- **Exercise goal**
The first line to copy is the one with "What is the approximate distance in pixels between points C"; the last is the one with "What is the approximate distance in pixels between points A". Copy each line in that range exactly, leaving out all others.

- **Record extracts**
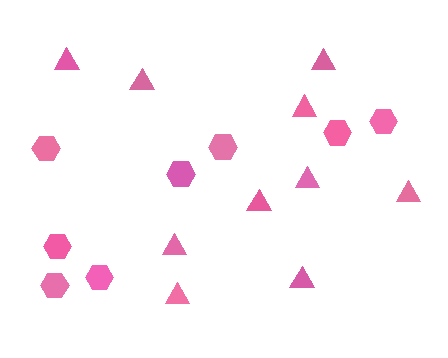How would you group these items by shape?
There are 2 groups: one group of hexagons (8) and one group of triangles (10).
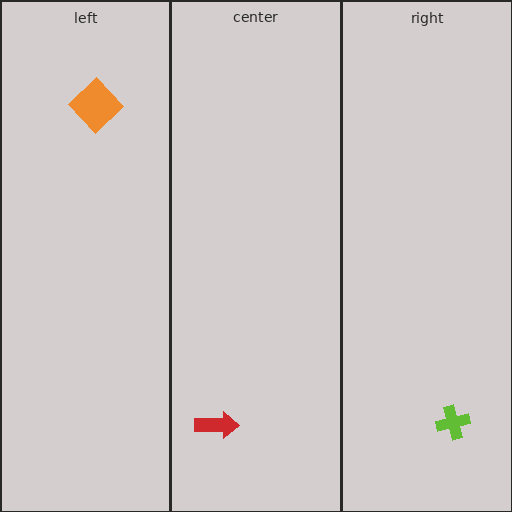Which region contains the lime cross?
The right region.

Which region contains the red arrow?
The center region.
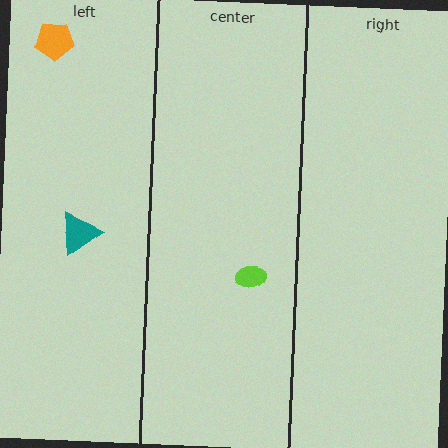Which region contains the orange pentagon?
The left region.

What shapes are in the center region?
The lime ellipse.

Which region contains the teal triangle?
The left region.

...

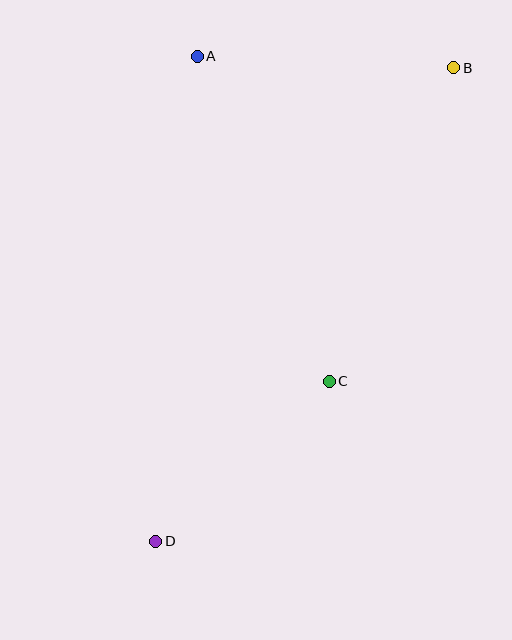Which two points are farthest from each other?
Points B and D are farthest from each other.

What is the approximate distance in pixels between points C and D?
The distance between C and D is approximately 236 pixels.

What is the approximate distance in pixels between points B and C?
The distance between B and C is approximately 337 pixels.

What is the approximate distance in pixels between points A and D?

- **Solution**
What is the approximate distance in pixels between points C and D?
The distance between C and D is approximately 236 pixels.

What is the approximate distance in pixels between points B and C?
The distance between B and C is approximately 337 pixels.

What is the approximate distance in pixels between points A and D?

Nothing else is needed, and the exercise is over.